## REQUIREMENT
Leave out all pictures. Extract exactly the lines from the one containing "Are the two" through the end of the data.

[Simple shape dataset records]
━━━━
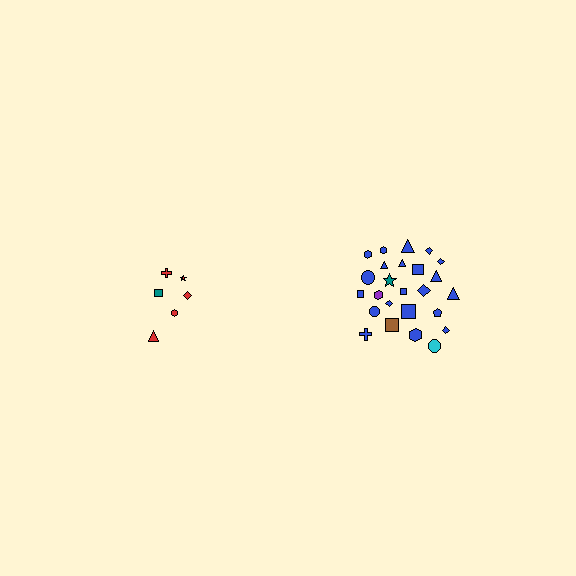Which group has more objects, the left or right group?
The right group.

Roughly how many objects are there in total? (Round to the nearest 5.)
Roughly 30 objects in total.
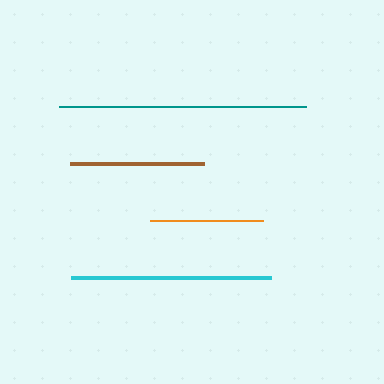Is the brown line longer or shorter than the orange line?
The brown line is longer than the orange line.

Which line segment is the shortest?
The orange line is the shortest at approximately 113 pixels.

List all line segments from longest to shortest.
From longest to shortest: teal, cyan, brown, orange.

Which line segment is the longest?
The teal line is the longest at approximately 247 pixels.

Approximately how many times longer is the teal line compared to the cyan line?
The teal line is approximately 1.2 times the length of the cyan line.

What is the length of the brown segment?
The brown segment is approximately 134 pixels long.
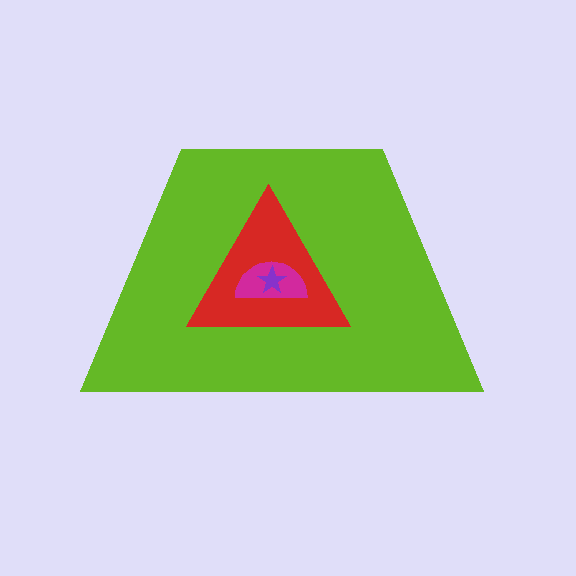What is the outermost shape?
The lime trapezoid.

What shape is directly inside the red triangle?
The magenta semicircle.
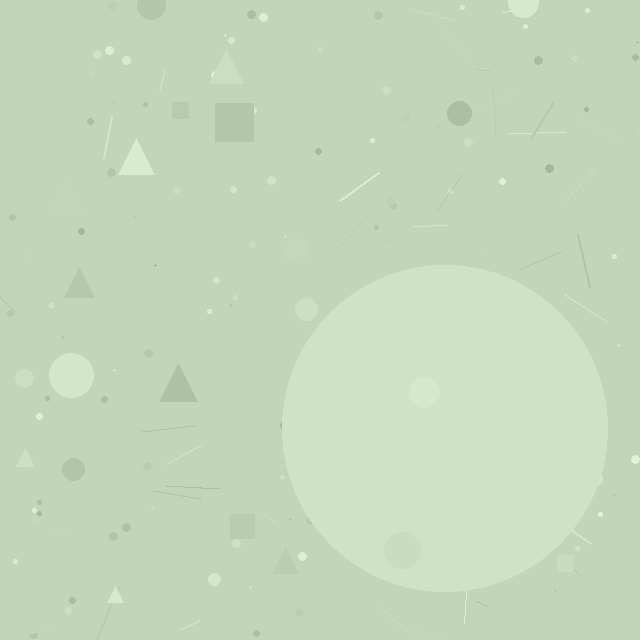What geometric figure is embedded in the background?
A circle is embedded in the background.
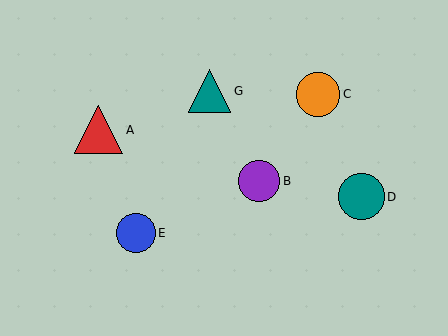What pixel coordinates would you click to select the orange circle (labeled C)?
Click at (318, 94) to select the orange circle C.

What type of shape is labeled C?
Shape C is an orange circle.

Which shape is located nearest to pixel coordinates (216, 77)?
The teal triangle (labeled G) at (210, 91) is nearest to that location.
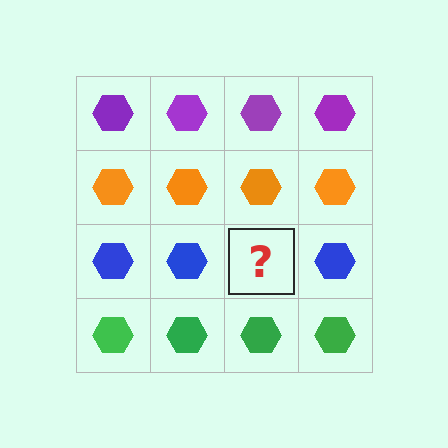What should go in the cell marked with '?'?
The missing cell should contain a blue hexagon.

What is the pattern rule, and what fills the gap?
The rule is that each row has a consistent color. The gap should be filled with a blue hexagon.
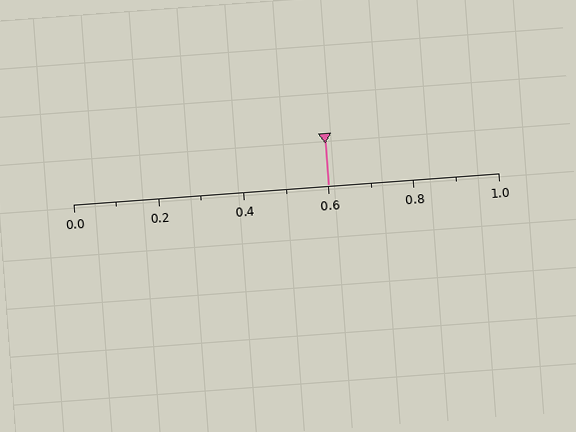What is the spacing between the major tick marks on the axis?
The major ticks are spaced 0.2 apart.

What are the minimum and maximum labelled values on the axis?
The axis runs from 0.0 to 1.0.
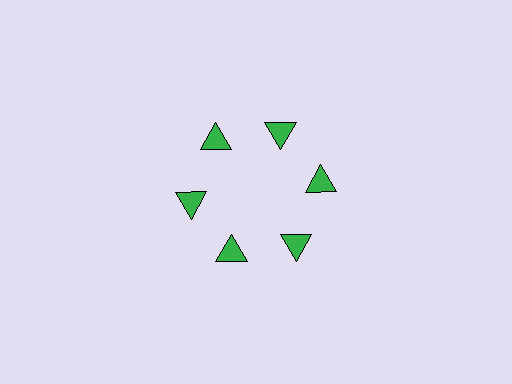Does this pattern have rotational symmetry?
Yes, this pattern has 6-fold rotational symmetry. It looks the same after rotating 60 degrees around the center.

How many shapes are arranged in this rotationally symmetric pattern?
There are 6 shapes, arranged in 6 groups of 1.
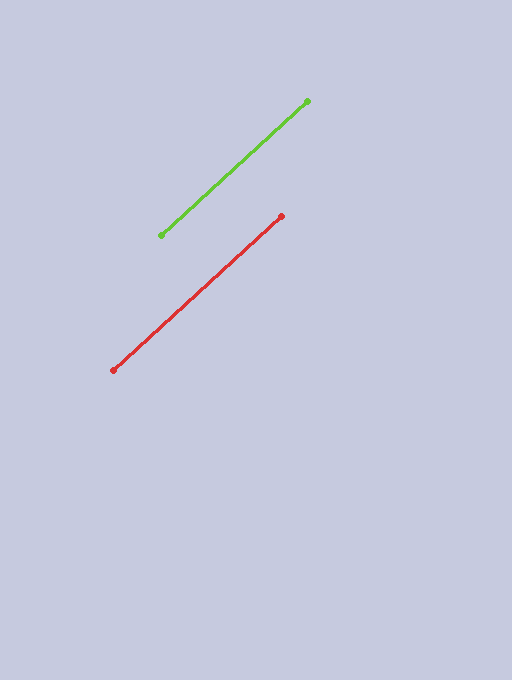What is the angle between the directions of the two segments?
Approximately 0 degrees.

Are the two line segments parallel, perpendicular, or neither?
Parallel — their directions differ by only 0.2°.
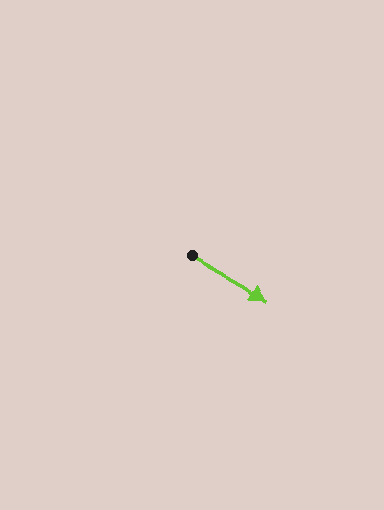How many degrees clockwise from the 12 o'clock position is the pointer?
Approximately 120 degrees.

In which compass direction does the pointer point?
Southeast.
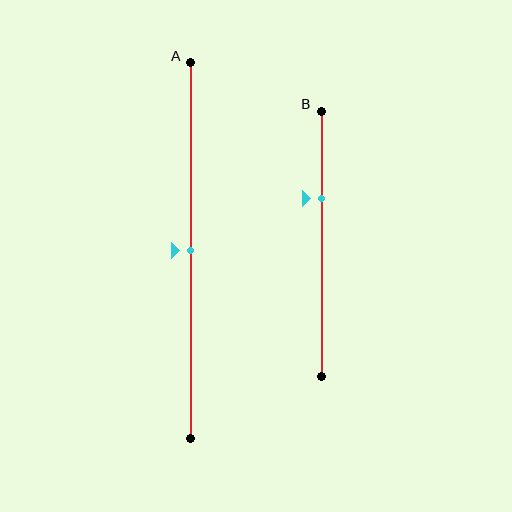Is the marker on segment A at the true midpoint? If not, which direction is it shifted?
Yes, the marker on segment A is at the true midpoint.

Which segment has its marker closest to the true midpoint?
Segment A has its marker closest to the true midpoint.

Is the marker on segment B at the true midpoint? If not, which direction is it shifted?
No, the marker on segment B is shifted upward by about 17% of the segment length.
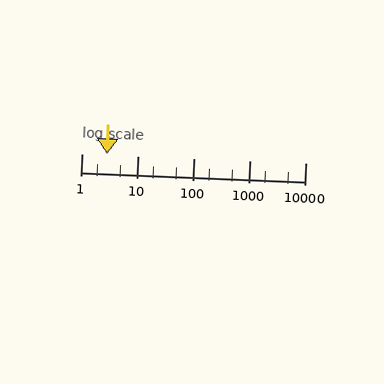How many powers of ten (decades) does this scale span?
The scale spans 4 decades, from 1 to 10000.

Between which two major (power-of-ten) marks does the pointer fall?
The pointer is between 1 and 10.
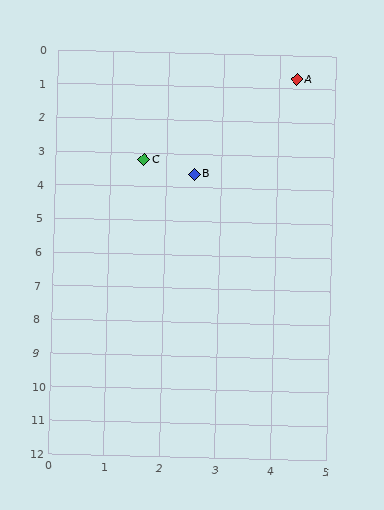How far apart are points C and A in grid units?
Points C and A are about 3.7 grid units apart.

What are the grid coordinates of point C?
Point C is at approximately (1.6, 3.2).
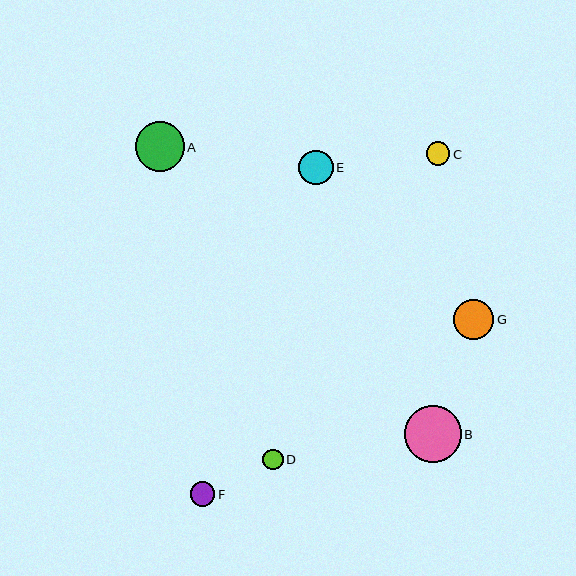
━━━━
## EXERCISE ANSWER
Are the two line segments parallel, perpendicular, or neither?
Parallel — their directions differ by only 0.2°.
How many degrees clockwise from the 12 o'clock position is the pointer?
Approximately 120 degrees.

In which compass direction does the pointer point?
Southeast.
Is the marker on segment A at the true midpoint? If not, which direction is it shifted?
Yes, the marker on segment A is at the true midpoint.

Which segment has its marker closest to the true midpoint?
Segment A has its marker closest to the true midpoint.

Is the marker on segment B at the true midpoint? If not, which direction is it shifted?
No, the marker on segment B is shifted upward by about 17% of the segment length.
How many powers of ten (decades) does this scale span?
The scale spans 4 decades, from 1 to 10000.

Between which two major (power-of-ten) marks does the pointer fall?
The pointer is between 1 and 10.
How far apart are points C and A in grid units?
Points C and A are about 3.7 grid units apart.

What are the grid coordinates of point C?
Point C is at approximately (1.6, 3.2).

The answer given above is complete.